• _GIVEN INFORMATION_:
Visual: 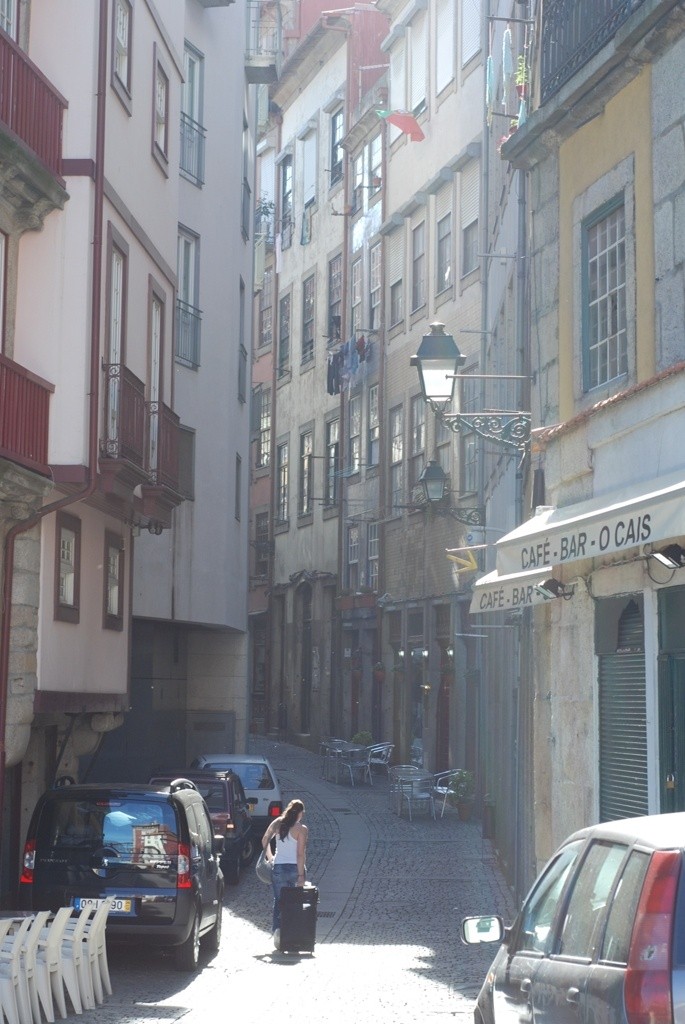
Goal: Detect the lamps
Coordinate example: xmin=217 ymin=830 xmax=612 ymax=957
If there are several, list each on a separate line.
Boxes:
xmin=534 ymin=577 xmax=575 ymax=601
xmin=651 ymin=543 xmax=685 ymax=569
xmin=419 ymin=461 xmax=486 ymax=526
xmin=410 ymin=321 xmax=537 ymax=451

• _TASK REQUIREMENTS_: List each line in the records above that contains the string "xmax". Case counts.

• _ANSWER TO THE TASK_:
Coordinate example: xmin=217 ymin=830 xmax=612 ymax=957
xmin=534 ymin=577 xmax=575 ymax=601
xmin=651 ymin=543 xmax=685 ymax=569
xmin=419 ymin=461 xmax=486 ymax=526
xmin=410 ymin=321 xmax=537 ymax=451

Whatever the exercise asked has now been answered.